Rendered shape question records
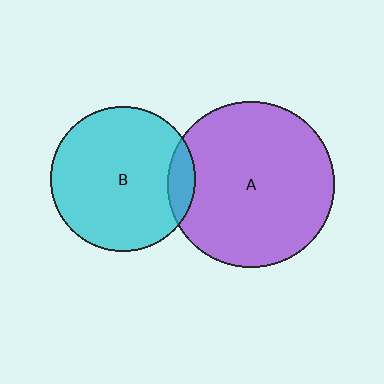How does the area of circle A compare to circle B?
Approximately 1.3 times.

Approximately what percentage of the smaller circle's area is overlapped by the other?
Approximately 10%.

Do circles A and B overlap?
Yes.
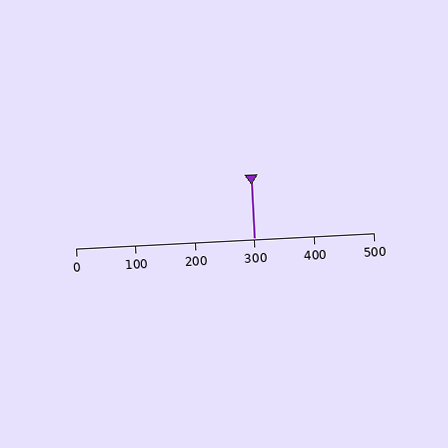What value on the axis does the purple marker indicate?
The marker indicates approximately 300.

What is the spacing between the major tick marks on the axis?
The major ticks are spaced 100 apart.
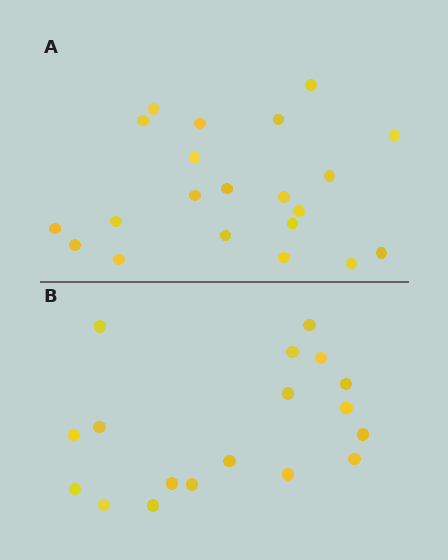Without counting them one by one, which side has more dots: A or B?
Region A (the top region) has more dots.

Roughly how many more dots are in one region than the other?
Region A has just a few more — roughly 2 or 3 more dots than region B.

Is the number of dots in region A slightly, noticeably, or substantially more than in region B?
Region A has only slightly more — the two regions are fairly close. The ratio is roughly 1.2 to 1.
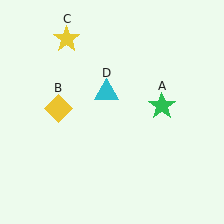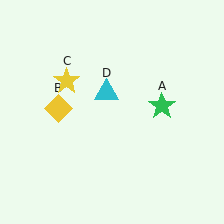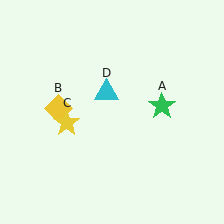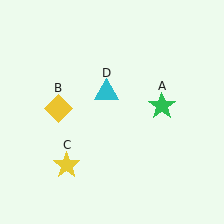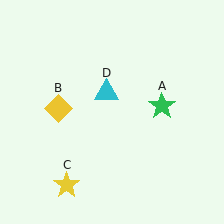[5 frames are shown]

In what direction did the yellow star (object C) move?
The yellow star (object C) moved down.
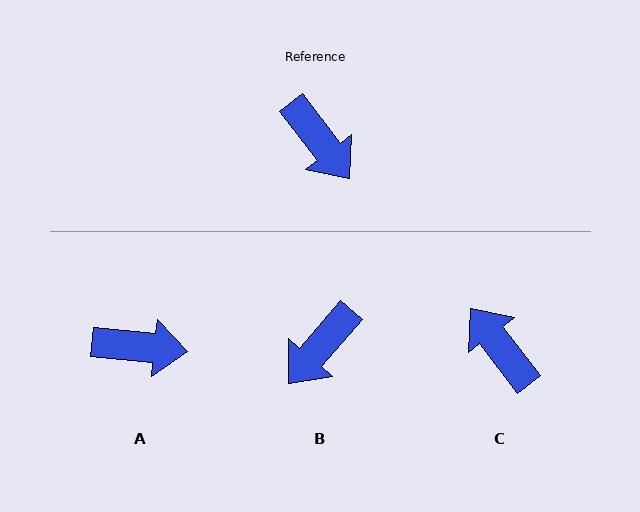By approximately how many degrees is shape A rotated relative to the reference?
Approximately 47 degrees counter-clockwise.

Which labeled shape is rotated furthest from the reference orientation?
C, about 180 degrees away.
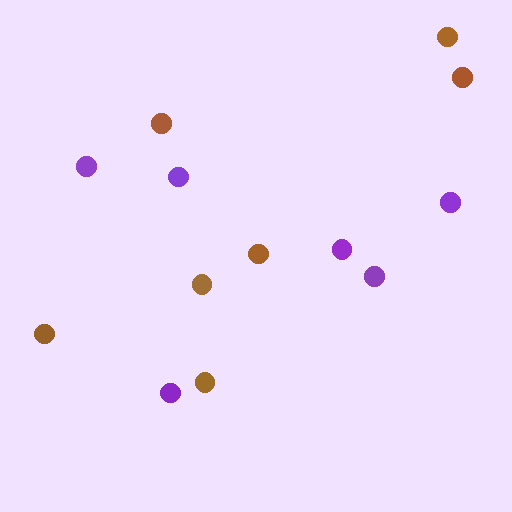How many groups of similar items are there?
There are 2 groups: one group of purple circles (6) and one group of brown circles (7).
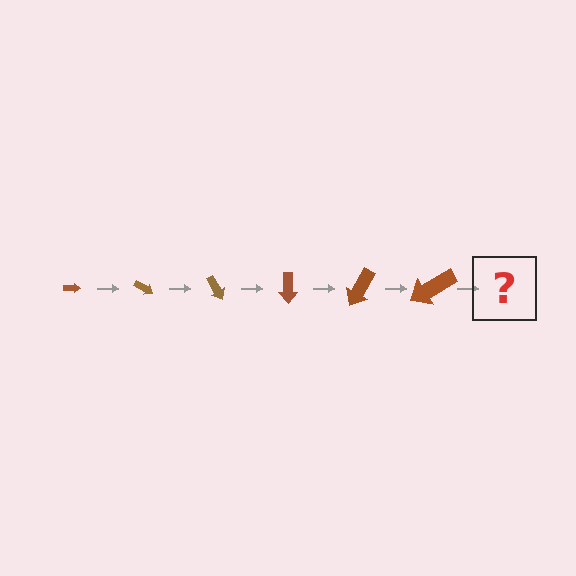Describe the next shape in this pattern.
It should be an arrow, larger than the previous one and rotated 180 degrees clockwise from the start.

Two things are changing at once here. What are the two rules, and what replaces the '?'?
The two rules are that the arrow grows larger each step and it rotates 30 degrees clockwise each step. The '?' should be an arrow, larger than the previous one and rotated 180 degrees clockwise from the start.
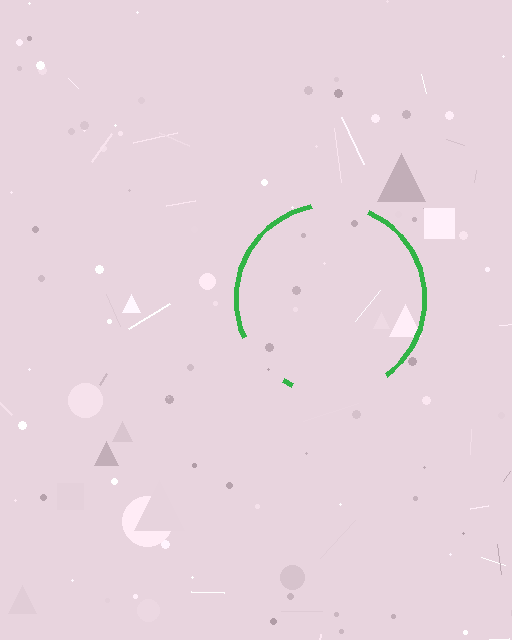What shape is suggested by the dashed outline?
The dashed outline suggests a circle.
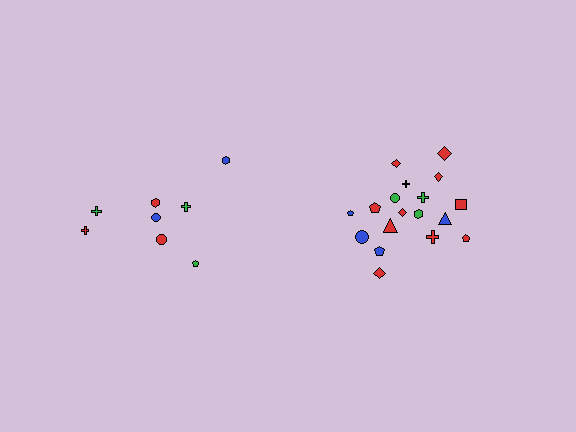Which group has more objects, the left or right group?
The right group.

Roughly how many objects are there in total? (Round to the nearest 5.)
Roughly 25 objects in total.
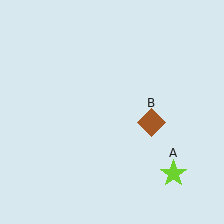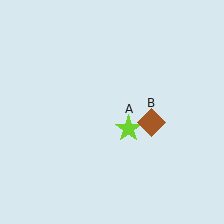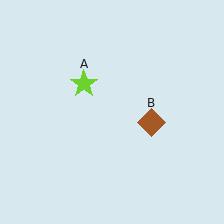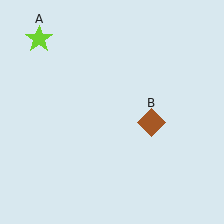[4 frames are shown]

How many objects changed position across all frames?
1 object changed position: lime star (object A).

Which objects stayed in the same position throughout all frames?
Brown diamond (object B) remained stationary.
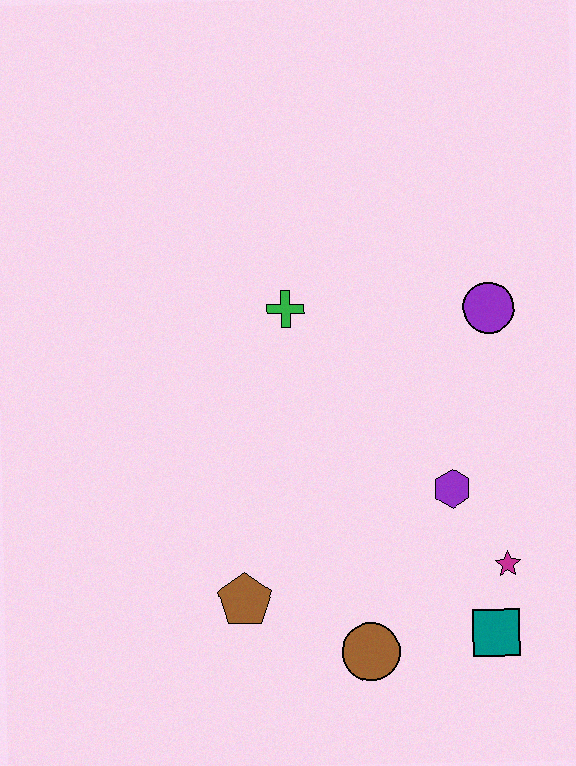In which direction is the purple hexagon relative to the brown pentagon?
The purple hexagon is to the right of the brown pentagon.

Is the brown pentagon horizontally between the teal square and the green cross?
No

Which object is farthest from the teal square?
The green cross is farthest from the teal square.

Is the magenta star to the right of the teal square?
Yes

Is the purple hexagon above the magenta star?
Yes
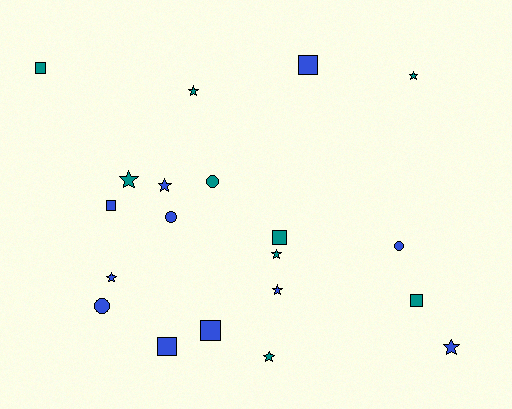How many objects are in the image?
There are 20 objects.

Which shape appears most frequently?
Star, with 9 objects.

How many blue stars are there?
There are 4 blue stars.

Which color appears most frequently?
Blue, with 11 objects.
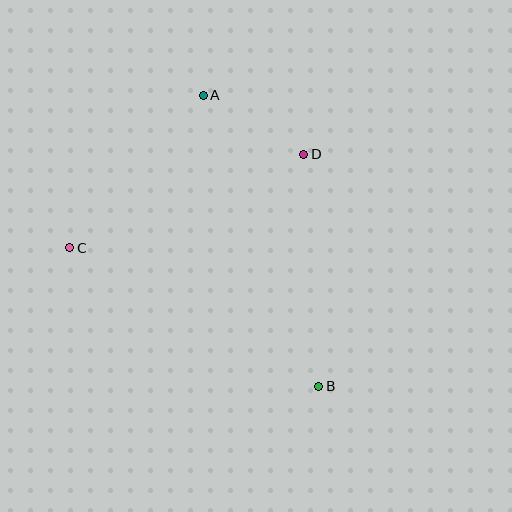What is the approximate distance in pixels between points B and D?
The distance between B and D is approximately 233 pixels.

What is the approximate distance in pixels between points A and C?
The distance between A and C is approximately 203 pixels.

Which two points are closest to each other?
Points A and D are closest to each other.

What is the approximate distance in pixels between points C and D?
The distance between C and D is approximately 252 pixels.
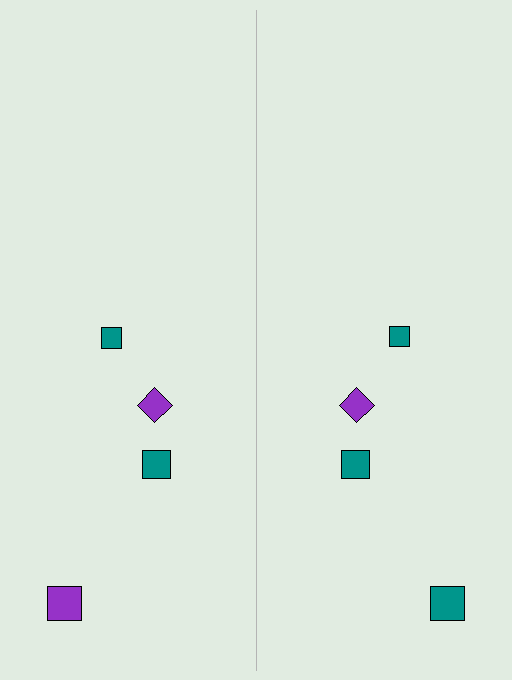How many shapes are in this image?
There are 8 shapes in this image.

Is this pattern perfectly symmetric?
No, the pattern is not perfectly symmetric. The teal square on the right side breaks the symmetry — its mirror counterpart is purple.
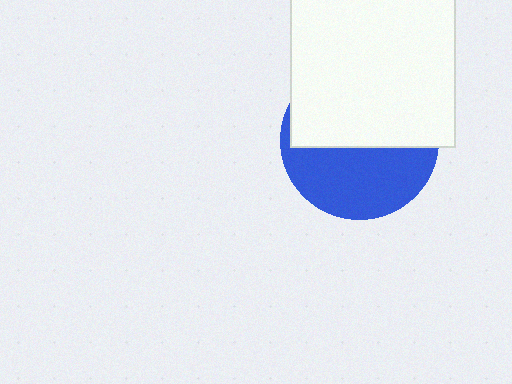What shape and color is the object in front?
The object in front is a white rectangle.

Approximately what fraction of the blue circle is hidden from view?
Roughly 54% of the blue circle is hidden behind the white rectangle.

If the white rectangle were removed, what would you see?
You would see the complete blue circle.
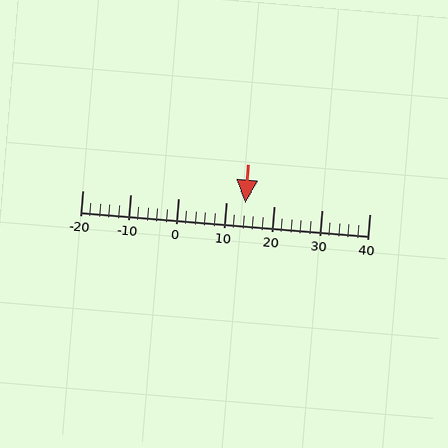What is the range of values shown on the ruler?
The ruler shows values from -20 to 40.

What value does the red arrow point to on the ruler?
The red arrow points to approximately 14.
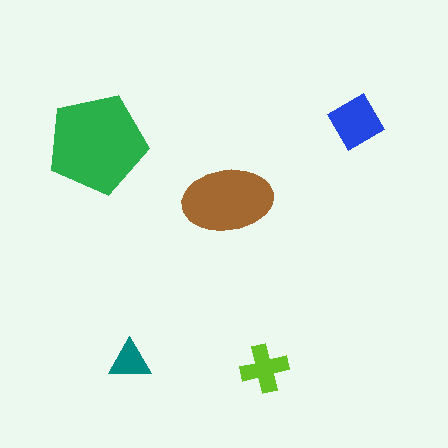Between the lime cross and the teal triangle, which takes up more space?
The lime cross.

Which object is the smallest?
The teal triangle.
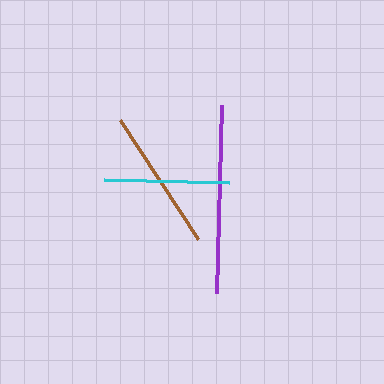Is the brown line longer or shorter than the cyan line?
The brown line is longer than the cyan line.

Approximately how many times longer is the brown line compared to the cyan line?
The brown line is approximately 1.1 times the length of the cyan line.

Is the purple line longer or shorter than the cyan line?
The purple line is longer than the cyan line.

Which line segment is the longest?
The purple line is the longest at approximately 188 pixels.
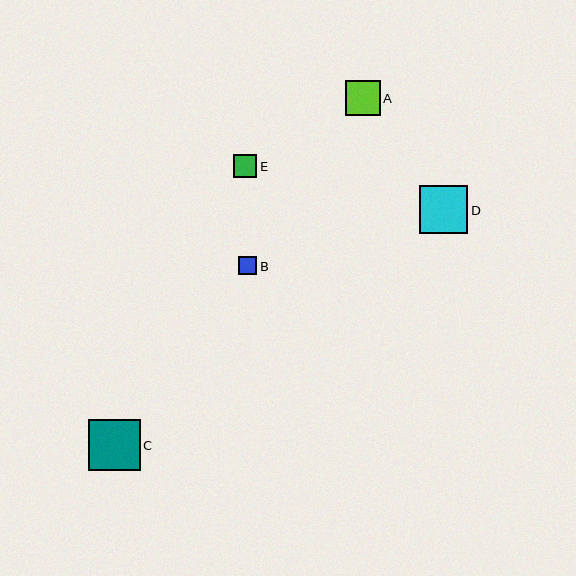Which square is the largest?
Square C is the largest with a size of approximately 52 pixels.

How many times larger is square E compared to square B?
Square E is approximately 1.2 times the size of square B.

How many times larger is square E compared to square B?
Square E is approximately 1.2 times the size of square B.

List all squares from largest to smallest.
From largest to smallest: C, D, A, E, B.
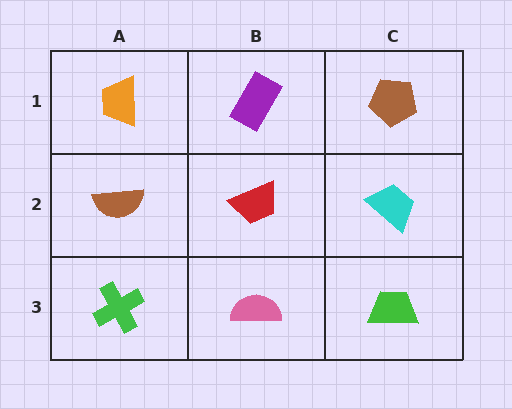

**Instructions for the task**
Return the listing above in full and without alteration, excluding its pictures.

**Response to this task**
How does the area of circle A compare to circle B?
Approximately 1.3 times.

Approximately what percentage of the smaller circle's area is overlapped by the other?
Approximately 10%.

Do circles A and B overlap?
Yes.
What value on the axis does the purple marker indicate?
The marker indicates approximately 300.

What is the spacing between the major tick marks on the axis?
The major ticks are spaced 100 apart.
Without counting them one by one, which side has more dots: A or B?
Region A (the top region) has more dots.

Roughly how many more dots are in one region than the other?
Region A has just a few more — roughly 2 or 3 more dots than region B.

Is the number of dots in region A slightly, noticeably, or substantially more than in region B?
Region A has only slightly more — the two regions are fairly close. The ratio is roughly 1.2 to 1.
[5 frames are shown]

In what direction did the yellow star (object C) move?
The yellow star (object C) moved down.
By approximately how many degrees is shape A rotated relative to the reference?
Approximately 47 degrees counter-clockwise.

Which labeled shape is rotated furthest from the reference orientation?
C, about 180 degrees away.
How many groups of similar items are there?
There are 2 groups: one group of purple circles (6) and one group of brown circles (7).
Describe the next shape in this pattern.
It should be an arrow, larger than the previous one and rotated 180 degrees clockwise from the start.

Two things are changing at once here. What are the two rules, and what replaces the '?'?
The two rules are that the arrow grows larger each step and it rotates 30 degrees clockwise each step. The '?' should be an arrow, larger than the previous one and rotated 180 degrees clockwise from the start.
What shape is suggested by the dashed outline?
The dashed outline suggests a circle.
Which group has more objects, the left or right group?
The right group.

Roughly how many objects are there in total? (Round to the nearest 5.)
Roughly 25 objects in total.
[4 frames are shown]

How many objects changed position across all frames?
1 object changed position: lime star (object A).

Which objects stayed in the same position throughout all frames?
Brown diamond (object B) remained stationary.
In which direction is the purple hexagon relative to the brown pentagon?
The purple hexagon is to the right of the brown pentagon.

Is the brown pentagon horizontally between the teal square and the green cross?
No

Which object is farthest from the teal square?
The green cross is farthest from the teal square.

Is the magenta star to the right of the teal square?
Yes

Is the purple hexagon above the magenta star?
Yes
How many objects are in the image?
There are 20 objects.

Which shape appears most frequently?
Star, with 9 objects.

How many blue stars are there?
There are 4 blue stars.

Which color appears most frequently?
Blue, with 11 objects.
What is the approximate distance in pixels between points B and D?
The distance between B and D is approximately 233 pixels.

What is the approximate distance in pixels between points A and C?
The distance between A and C is approximately 203 pixels.

Which two points are closest to each other?
Points A and D are closest to each other.

What is the approximate distance in pixels between points C and D?
The distance between C and D is approximately 252 pixels.
How many shapes are in this image?
There are 8 shapes in this image.

Is this pattern perfectly symmetric?
No, the pattern is not perfectly symmetric. The teal square on the right side breaks the symmetry — its mirror counterpart is purple.
What shape and color is the object in front?
The object in front is a white rectangle.

Approximately what fraction of the blue circle is hidden from view?
Roughly 54% of the blue circle is hidden behind the white rectangle.

If the white rectangle were removed, what would you see?
You would see the complete blue circle.
What is the range of values shown on the ruler?
The ruler shows values from -20 to 40.

What value does the red arrow point to on the ruler?
The red arrow points to approximately 14.
Between the lime cross and the teal triangle, which takes up more space?
The lime cross.

Which object is the smallest?
The teal triangle.
Is the brown line longer or shorter than the cyan line?
The brown line is longer than the cyan line.

Approximately how many times longer is the brown line compared to the cyan line?
The brown line is approximately 1.1 times the length of the cyan line.

Is the purple line longer or shorter than the cyan line?
The purple line is longer than the cyan line.

Which line segment is the longest?
The purple line is the longest at approximately 188 pixels.
Which square is the largest?
Square C is the largest with a size of approximately 52 pixels.

How many times larger is square E compared to square B?
Square E is approximately 1.2 times the size of square B.

How many times larger is square E compared to square B?
Square E is approximately 1.2 times the size of square B.

List all squares from largest to smallest.
From largest to smallest: C, D, A, E, B.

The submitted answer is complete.